(Simple shape dataset records)
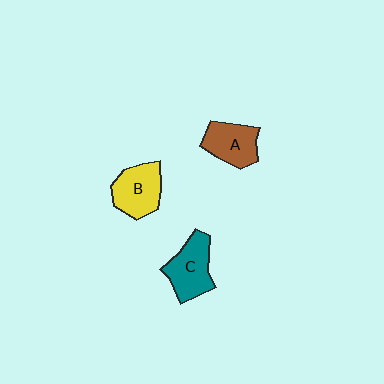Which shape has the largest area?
Shape C (teal).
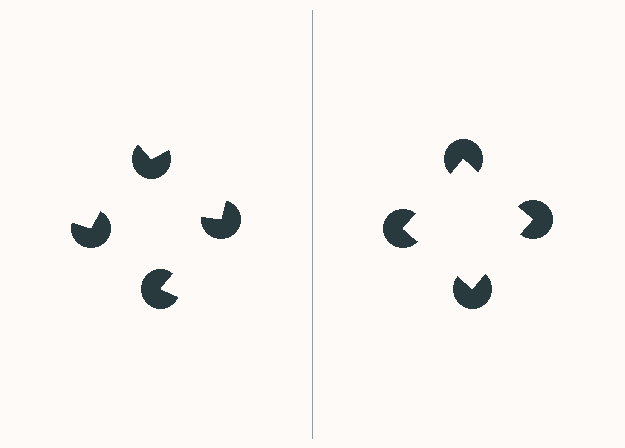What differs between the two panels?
The pac-man discs are positioned identically on both sides; only the wedge orientations differ. On the right they align to a square; on the left they are misaligned.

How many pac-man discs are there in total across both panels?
8 — 4 on each side.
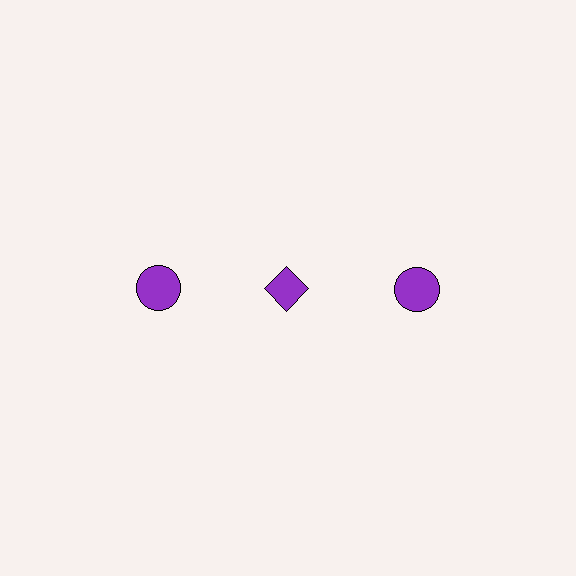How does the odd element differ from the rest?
It has a different shape: diamond instead of circle.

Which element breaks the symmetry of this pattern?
The purple diamond in the top row, center column breaks the symmetry. All other shapes are purple circles.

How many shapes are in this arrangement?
There are 3 shapes arranged in a grid pattern.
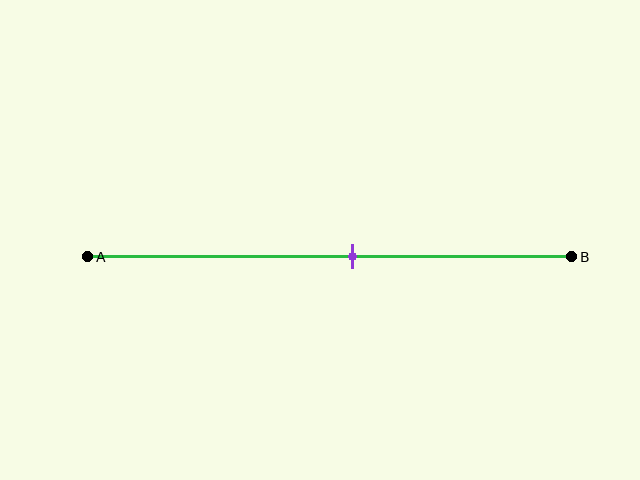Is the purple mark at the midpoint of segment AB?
No, the mark is at about 55% from A, not at the 50% midpoint.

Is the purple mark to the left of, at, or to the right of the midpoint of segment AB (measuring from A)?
The purple mark is to the right of the midpoint of segment AB.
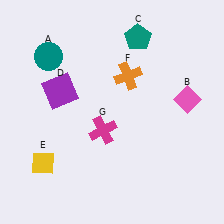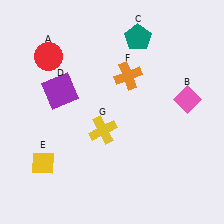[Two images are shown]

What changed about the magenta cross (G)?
In Image 1, G is magenta. In Image 2, it changed to yellow.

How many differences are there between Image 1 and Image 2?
There are 2 differences between the two images.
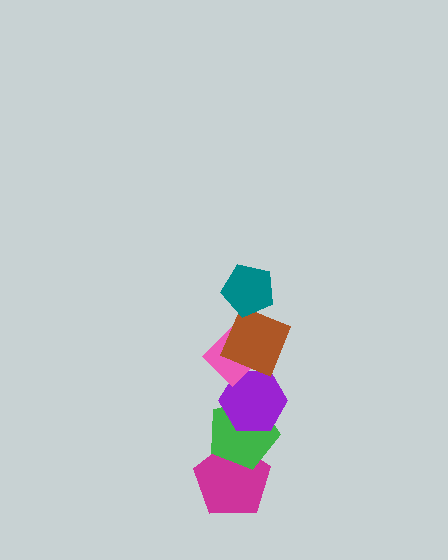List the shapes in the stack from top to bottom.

**AIM**
Transcribe every record above exactly, leaving out the pictures.

**RESULT OF THIS EXERCISE**
Which shape has the largest area?
Shape C (teal).
What differs between the two panels?
The pac-man discs are positioned identically on both sides; only the wedge orientations differ. On the right they align to a square; on the left they are misaligned.

How many pac-man discs are there in total across both panels?
8 — 4 on each side.
How does the odd element differ from the rest?
It has a different shape: diamond instead of circle.

Which element breaks the symmetry of this pattern?
The purple diamond in the top row, center column breaks the symmetry. All other shapes are purple circles.

How many shapes are in this arrangement?
There are 3 shapes arranged in a grid pattern.
Is the purple mark at the midpoint of segment AB?
No, the mark is at about 55% from A, not at the 50% midpoint.

Is the purple mark to the left of, at, or to the right of the midpoint of segment AB (measuring from A)?
The purple mark is to the right of the midpoint of segment AB.
[Two images are shown]

What changed about the magenta cross (G)?
In Image 1, G is magenta. In Image 2, it changed to yellow.

How many differences are there between Image 1 and Image 2?
There are 2 differences between the two images.
List the shapes in the stack from top to bottom.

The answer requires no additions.